_INSTRUCTIONS TO FOLLOW_. Skip the pictures. Repeat everything else in the records word for word.
++++
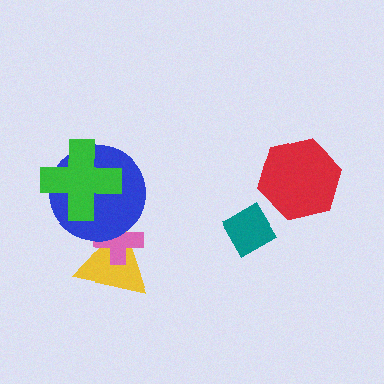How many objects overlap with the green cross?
1 object overlaps with the green cross.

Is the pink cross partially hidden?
Yes, it is partially covered by another shape.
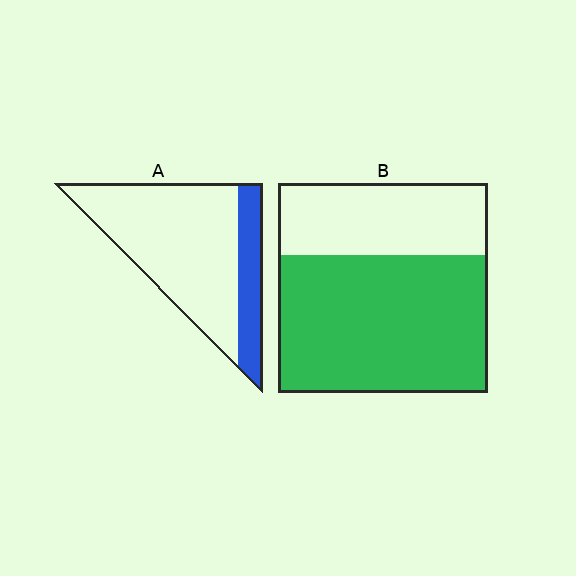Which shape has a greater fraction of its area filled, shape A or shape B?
Shape B.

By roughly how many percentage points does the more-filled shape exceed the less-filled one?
By roughly 45 percentage points (B over A).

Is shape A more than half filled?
No.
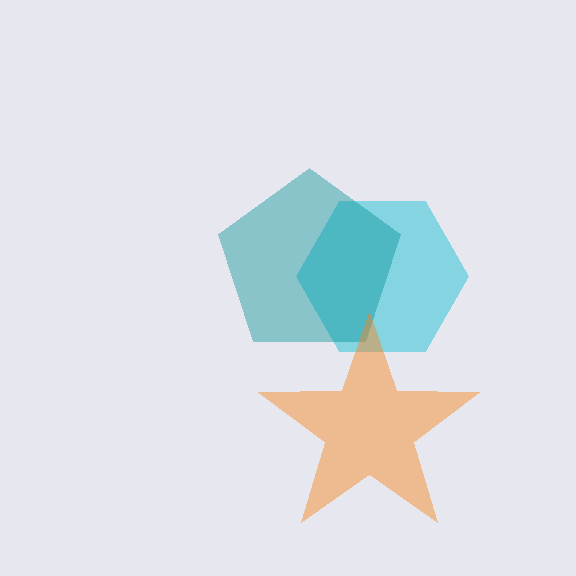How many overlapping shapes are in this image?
There are 3 overlapping shapes in the image.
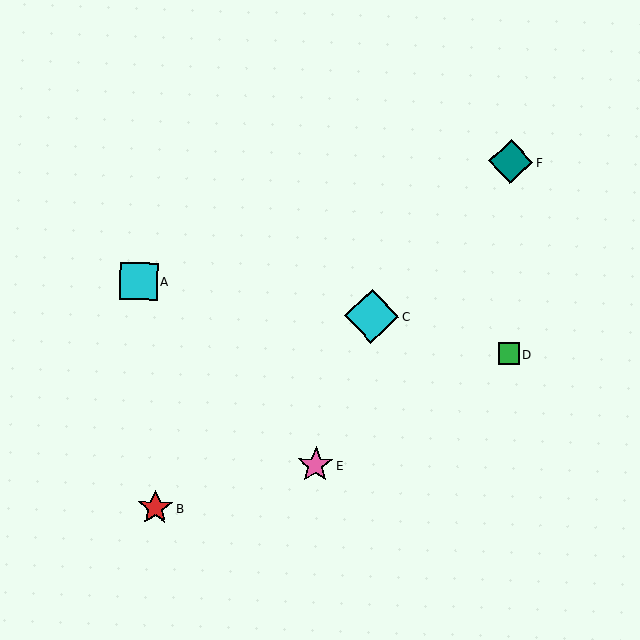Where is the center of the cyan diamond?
The center of the cyan diamond is at (372, 316).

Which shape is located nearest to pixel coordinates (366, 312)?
The cyan diamond (labeled C) at (372, 316) is nearest to that location.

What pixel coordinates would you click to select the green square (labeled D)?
Click at (509, 354) to select the green square D.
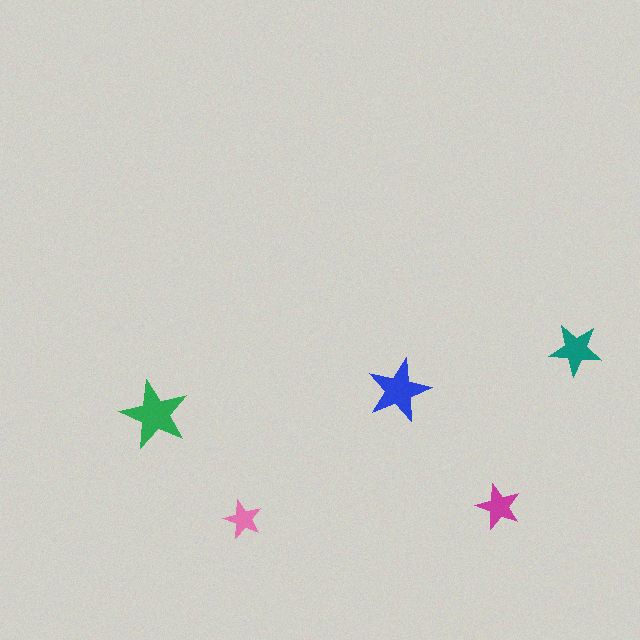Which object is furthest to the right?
The teal star is rightmost.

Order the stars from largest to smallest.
the green one, the blue one, the teal one, the magenta one, the pink one.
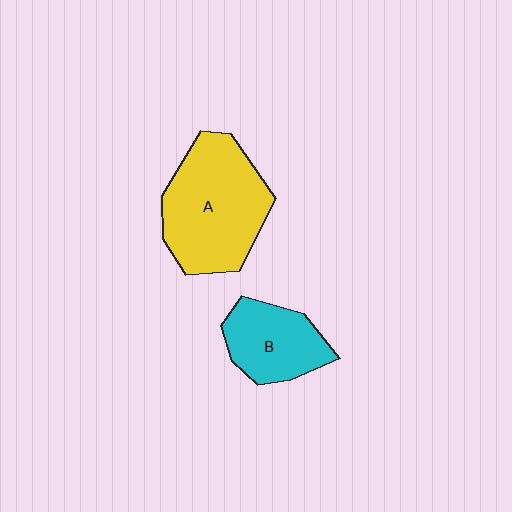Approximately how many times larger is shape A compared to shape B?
Approximately 1.7 times.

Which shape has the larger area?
Shape A (yellow).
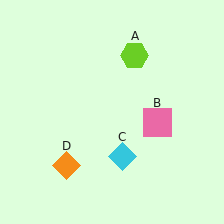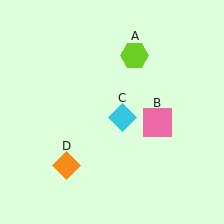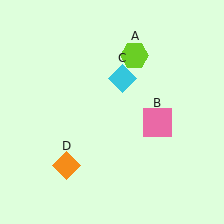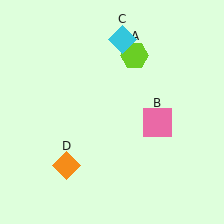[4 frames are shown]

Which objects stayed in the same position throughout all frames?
++++
_SOLUTION TO THIS PROBLEM_.
How many objects overlap with the green cross?
1 object overlaps with the green cross.

Is the pink cross partially hidden?
Yes, it is partially covered by another shape.
Which shape has a greater fraction of its area filled, shape A or shape B?
Shape B.

By roughly how many percentage points does the more-filled shape exceed the less-filled one?
By roughly 45 percentage points (B over A).

Is shape A more than half filled?
No.
How many overlapping shapes are in this image?
There are 3 overlapping shapes in the image.
Where is the center of the cyan diamond?
The center of the cyan diamond is at (372, 316).

Which shape is located nearest to pixel coordinates (366, 312)?
The cyan diamond (labeled C) at (372, 316) is nearest to that location.

What pixel coordinates would you click to select the green square (labeled D)?
Click at (509, 354) to select the green square D.
Which object is furthest to the right?
The teal star is rightmost.

Order the stars from largest to smallest.
the green one, the blue one, the teal one, the magenta one, the pink one.
Approximately how many times larger is shape A compared to shape B?
Approximately 1.7 times.

Which shape has the larger area?
Shape A (yellow).
[4 frames are shown]

Which objects stayed in the same position throughout all frames?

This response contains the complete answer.